• REQUIRED TASK:
Output every line exactly as written. Leave out pictures.

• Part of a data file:
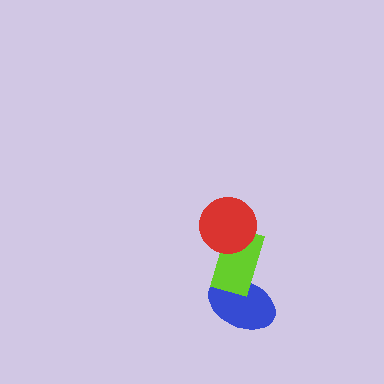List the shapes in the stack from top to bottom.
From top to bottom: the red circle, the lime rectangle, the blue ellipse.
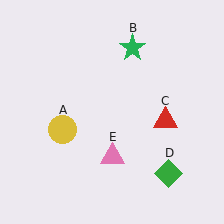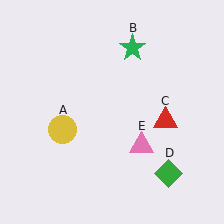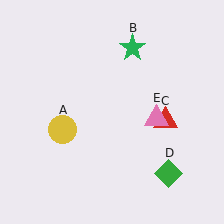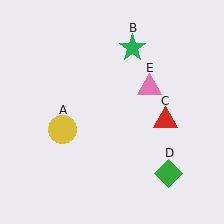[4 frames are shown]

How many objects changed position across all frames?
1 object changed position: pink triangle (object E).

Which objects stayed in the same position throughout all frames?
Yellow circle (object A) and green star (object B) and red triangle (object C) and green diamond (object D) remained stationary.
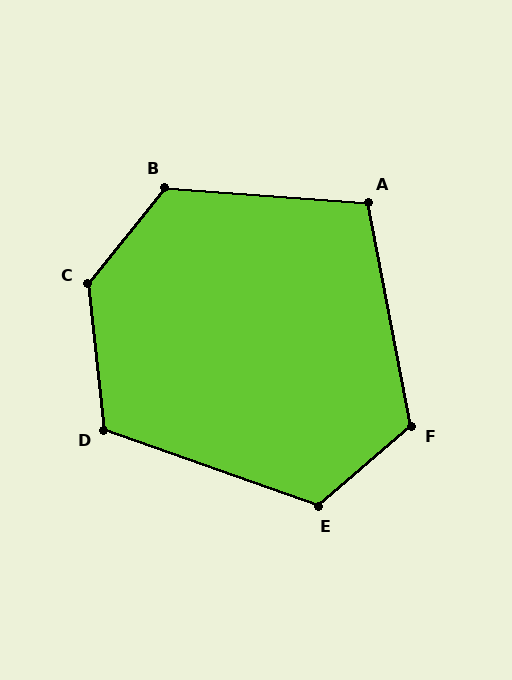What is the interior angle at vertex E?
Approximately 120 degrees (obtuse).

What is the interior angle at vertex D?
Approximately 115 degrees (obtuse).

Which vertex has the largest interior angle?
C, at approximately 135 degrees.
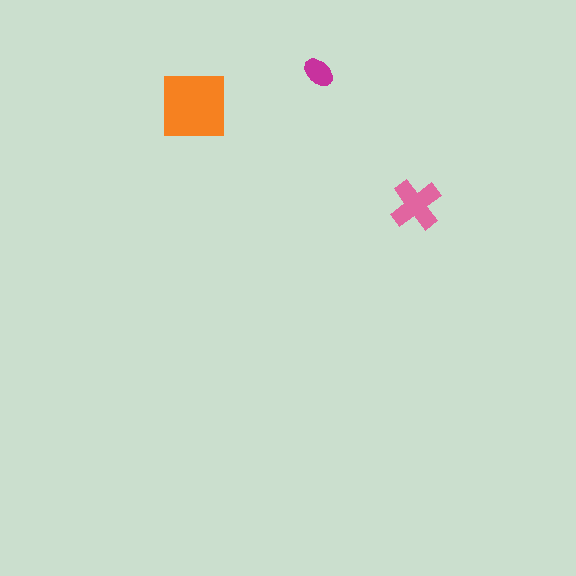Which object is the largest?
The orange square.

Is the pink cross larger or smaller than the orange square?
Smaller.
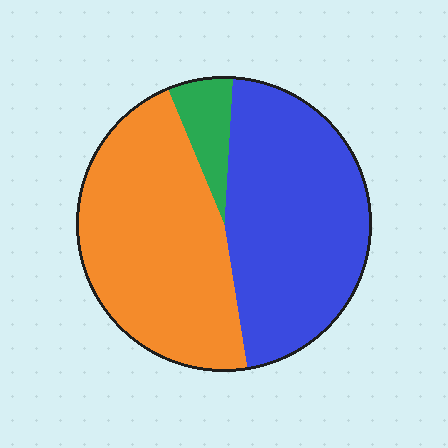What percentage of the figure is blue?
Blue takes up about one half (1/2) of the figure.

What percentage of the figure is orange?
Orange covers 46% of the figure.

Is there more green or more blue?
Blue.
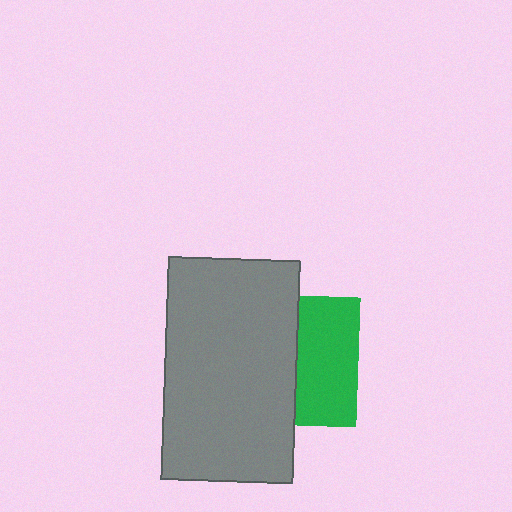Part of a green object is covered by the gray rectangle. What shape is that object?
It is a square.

• CORRECT RESULT:
List the shapes in the stack from top to bottom.
From top to bottom: the red circle, the lime rectangle, the blue ellipse.
[4 frames are shown]

How many objects changed position across all frames?
1 object changed position: pink triangle (object E).

Which objects stayed in the same position throughout all frames?
Yellow circle (object A) and green star (object B) and red triangle (object C) and green diamond (object D) remained stationary.
What is the interior angle at vertex E?
Approximately 120 degrees (obtuse).

What is the interior angle at vertex D?
Approximately 115 degrees (obtuse).

Which vertex has the largest interior angle?
C, at approximately 135 degrees.
Which object is the largest?
The orange square.

Is the pink cross larger or smaller than the orange square?
Smaller.
What percentage of the figure is blue?
Blue takes up about one half (1/2) of the figure.

What percentage of the figure is orange?
Orange covers 46% of the figure.

Is there more green or more blue?
Blue.
Part of a green object is covered by the gray rectangle. What shape is that object?
It is a square.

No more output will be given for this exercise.